▶ [Aim of the task]: Copy exactly, leaving out every image, the lines from the one with "Which f-stop is the index mark closest to?" through the one with "What are the", inclusive.
-- Start of Raw data --
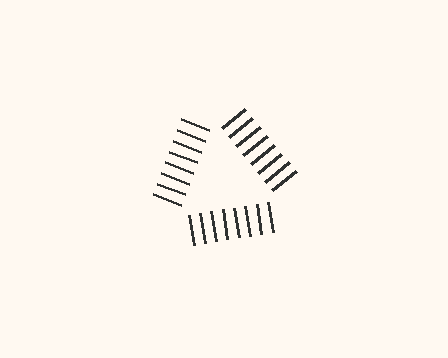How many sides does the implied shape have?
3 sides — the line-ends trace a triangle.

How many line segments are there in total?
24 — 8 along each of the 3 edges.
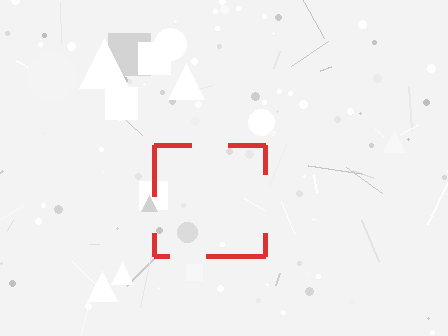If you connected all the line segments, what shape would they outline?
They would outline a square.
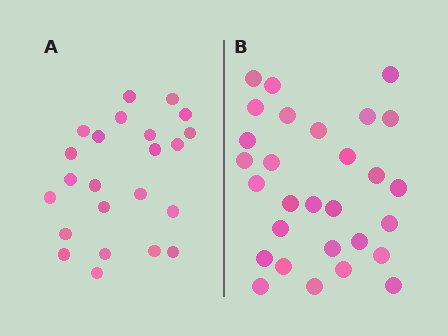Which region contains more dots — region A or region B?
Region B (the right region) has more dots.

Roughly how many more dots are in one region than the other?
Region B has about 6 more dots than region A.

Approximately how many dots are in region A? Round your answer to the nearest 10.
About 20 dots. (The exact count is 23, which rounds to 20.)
-- End of Raw data --
-- Start of Raw data --
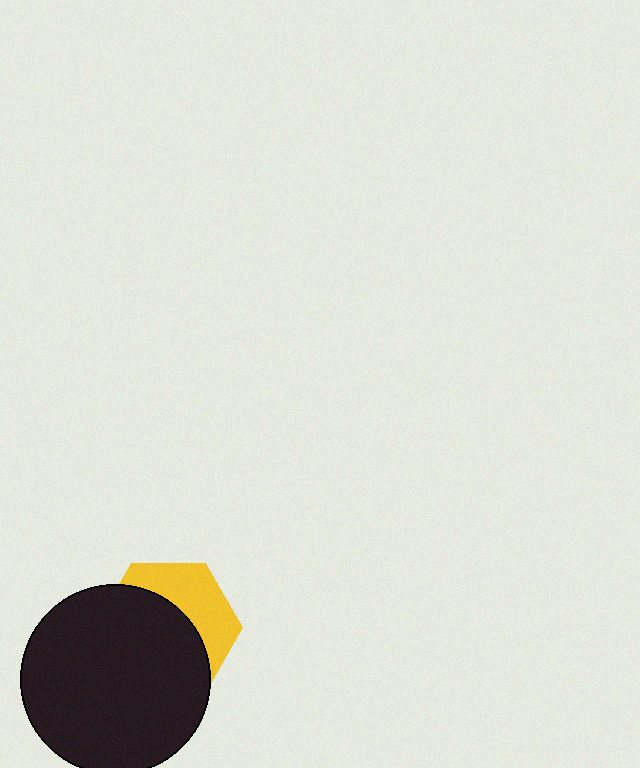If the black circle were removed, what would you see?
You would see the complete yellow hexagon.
-- End of Raw data --
-- Start of Raw data --
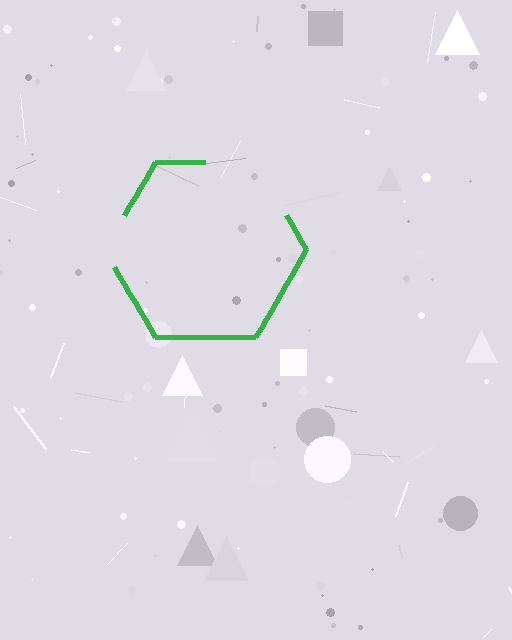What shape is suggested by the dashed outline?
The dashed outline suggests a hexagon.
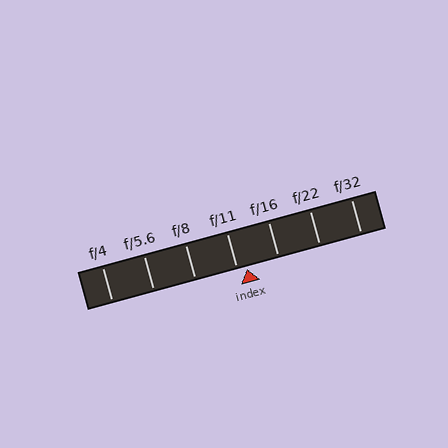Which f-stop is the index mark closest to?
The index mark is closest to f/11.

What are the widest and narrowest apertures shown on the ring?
-- End of Raw data --
▶ [In response]:
Which f-stop is the index mark closest to?
The index mark is closest to f/11.

What are the widest and narrowest apertures shown on the ring?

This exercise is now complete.